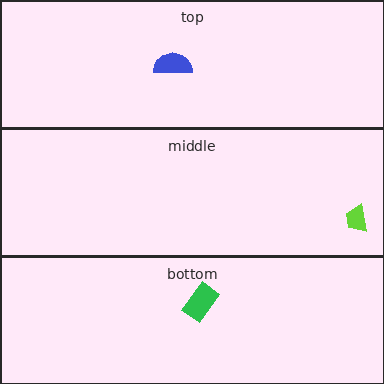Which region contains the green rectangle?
The bottom region.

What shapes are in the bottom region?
The green rectangle.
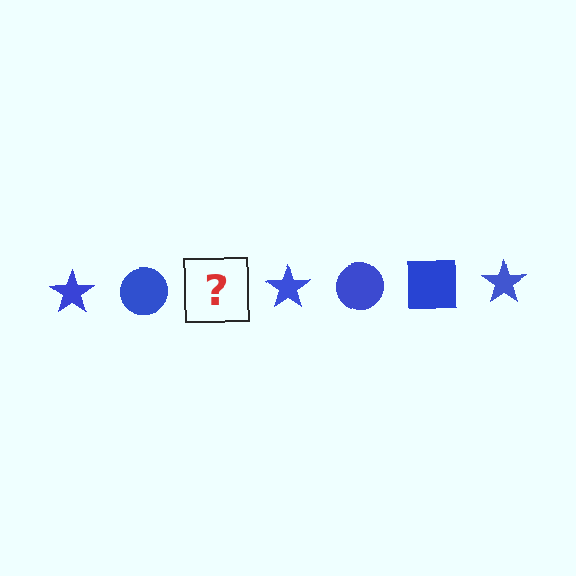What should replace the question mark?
The question mark should be replaced with a blue square.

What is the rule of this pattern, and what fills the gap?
The rule is that the pattern cycles through star, circle, square shapes in blue. The gap should be filled with a blue square.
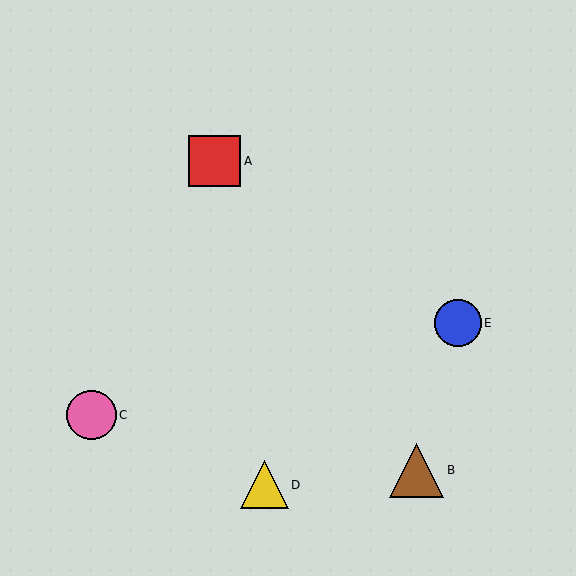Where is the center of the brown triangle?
The center of the brown triangle is at (416, 470).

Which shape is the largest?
The red square (labeled A) is the largest.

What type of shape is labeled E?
Shape E is a blue circle.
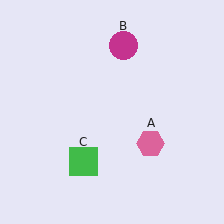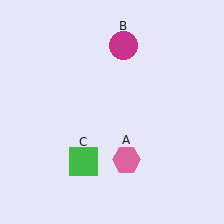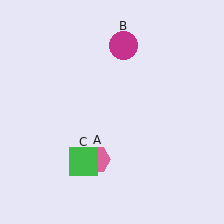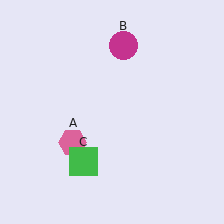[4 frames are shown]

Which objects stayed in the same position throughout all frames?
Magenta circle (object B) and green square (object C) remained stationary.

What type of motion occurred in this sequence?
The pink hexagon (object A) rotated clockwise around the center of the scene.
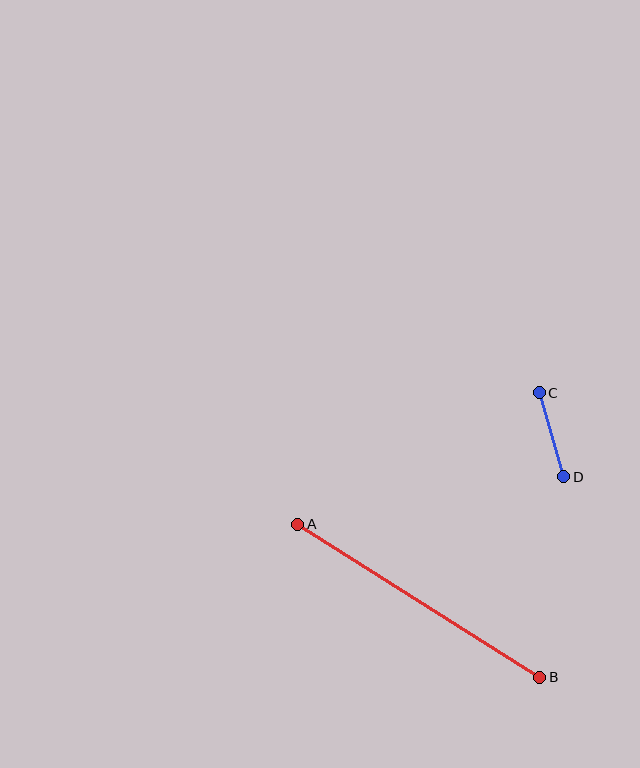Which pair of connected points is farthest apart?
Points A and B are farthest apart.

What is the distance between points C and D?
The distance is approximately 87 pixels.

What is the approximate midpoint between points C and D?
The midpoint is at approximately (551, 435) pixels.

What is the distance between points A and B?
The distance is approximately 287 pixels.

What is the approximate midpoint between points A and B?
The midpoint is at approximately (419, 601) pixels.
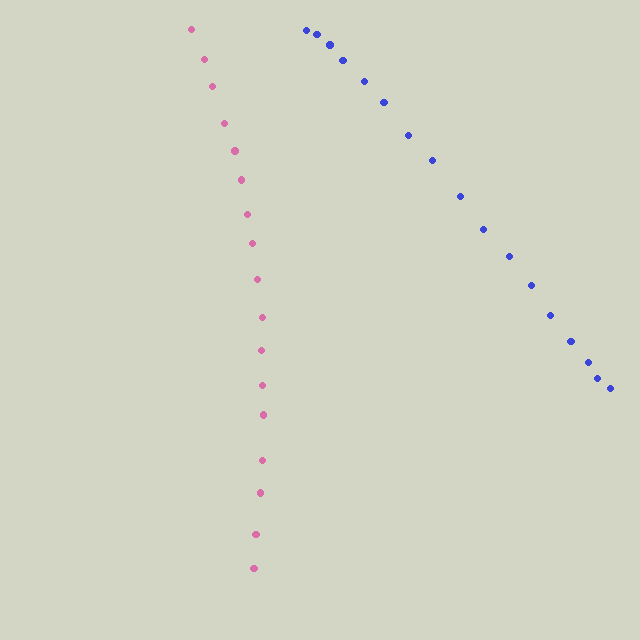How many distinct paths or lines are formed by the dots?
There are 2 distinct paths.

What is asked - Write out the whole listing again, exactly, with no pictures.

Expected output -
Which region contains the green rectangle?
The bottom region.

What shapes are in the bottom region?
The green rectangle.
What should replace the question mark?
The question mark should be replaced with a blue square.

What is the rule of this pattern, and what fills the gap?
The rule is that the pattern cycles through star, circle, square shapes in blue. The gap should be filled with a blue square.
Where is the center of the brown triangle?
The center of the brown triangle is at (416, 470).

Which shape is the largest?
The red square (labeled A) is the largest.

What type of shape is labeled E?
Shape E is a blue circle.
[4 frames are shown]

Which objects stayed in the same position throughout all frames?
Magenta circle (object B) and green square (object C) remained stationary.

What type of motion occurred in this sequence?
The pink hexagon (object A) rotated clockwise around the center of the scene.
Which pair of connected points is farthest apart?
Points A and B are farthest apart.

What is the distance between points C and D?
The distance is approximately 87 pixels.

What is the approximate midpoint between points C and D?
The midpoint is at approximately (551, 435) pixels.

What is the distance between points A and B?
The distance is approximately 287 pixels.

What is the approximate midpoint between points A and B?
The midpoint is at approximately (419, 601) pixels.
How many distinct paths or lines are formed by the dots?
There are 2 distinct paths.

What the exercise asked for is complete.